ENTRIES:
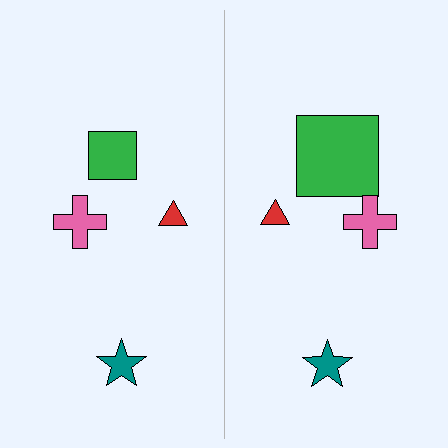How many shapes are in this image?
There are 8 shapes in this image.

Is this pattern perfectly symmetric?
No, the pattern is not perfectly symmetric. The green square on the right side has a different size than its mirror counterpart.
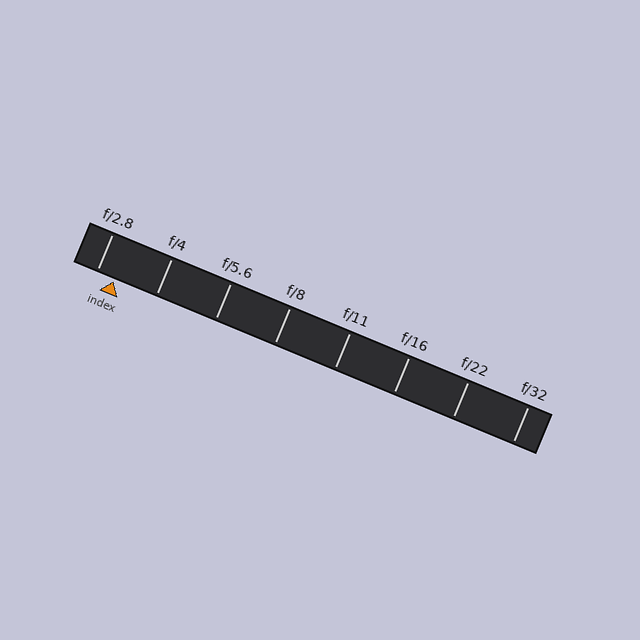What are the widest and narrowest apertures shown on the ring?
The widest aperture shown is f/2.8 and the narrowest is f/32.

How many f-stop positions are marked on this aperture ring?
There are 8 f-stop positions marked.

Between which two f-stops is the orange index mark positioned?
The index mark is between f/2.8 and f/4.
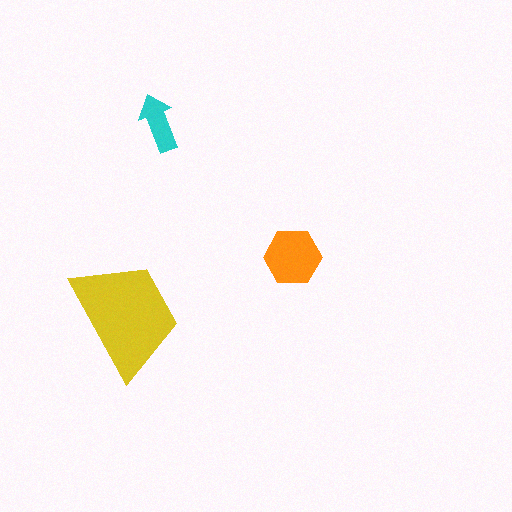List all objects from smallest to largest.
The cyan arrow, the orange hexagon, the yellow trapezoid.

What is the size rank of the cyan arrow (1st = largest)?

EXERCISE AIM: Retype, without any picture, exactly the lines from the one with "List all objects from smallest to largest." through the end of the entries, inclusive.

FULL ANSWER:
List all objects from smallest to largest.
The cyan arrow, the orange hexagon, the yellow trapezoid.

What is the size rank of the cyan arrow (1st = largest)?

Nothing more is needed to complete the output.